DIRECTION
Write out the line with "How many objects are there" and every later line through the end of the data below, exactly as given, with no pictures in the copy.

— start THE INPUT —

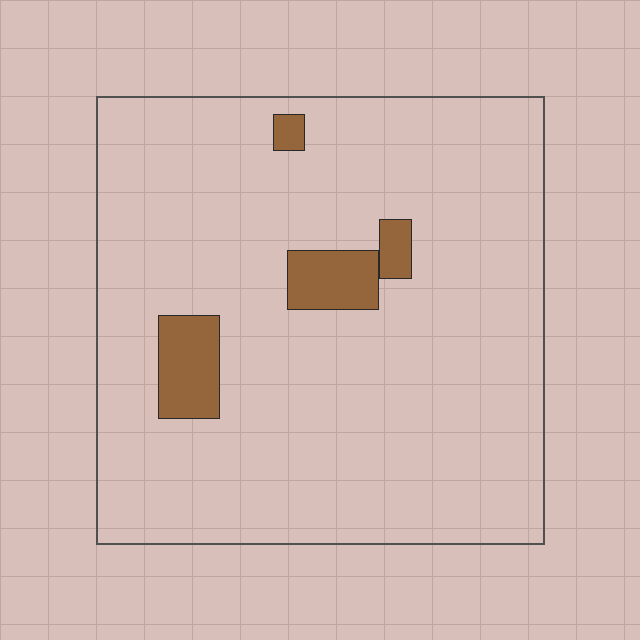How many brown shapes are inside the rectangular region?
4.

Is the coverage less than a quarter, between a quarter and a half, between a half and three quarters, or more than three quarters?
Less than a quarter.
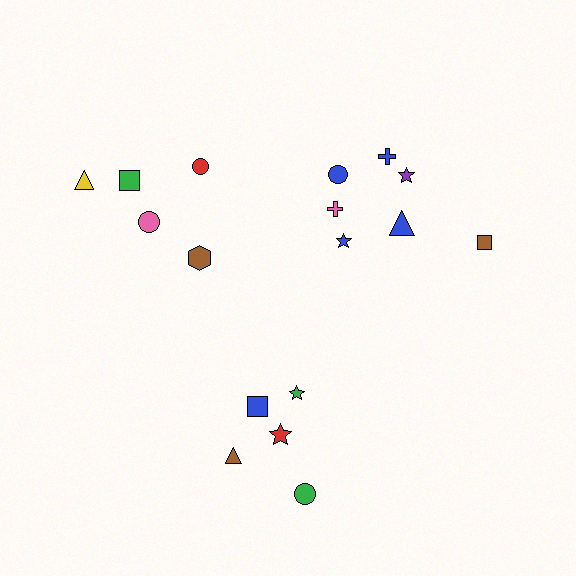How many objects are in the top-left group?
There are 5 objects.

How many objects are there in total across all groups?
There are 17 objects.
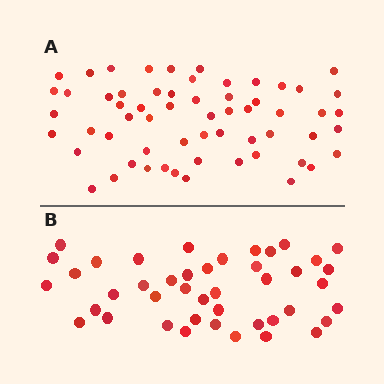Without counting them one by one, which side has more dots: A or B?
Region A (the top region) has more dots.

— end THE INPUT —

RESPONSE TO THIS TASK
How many objects are there in total across all groups?
There are 17 objects.
Without counting them one by one, which side has more dots: A or B?
Region A (the top region) has more dots.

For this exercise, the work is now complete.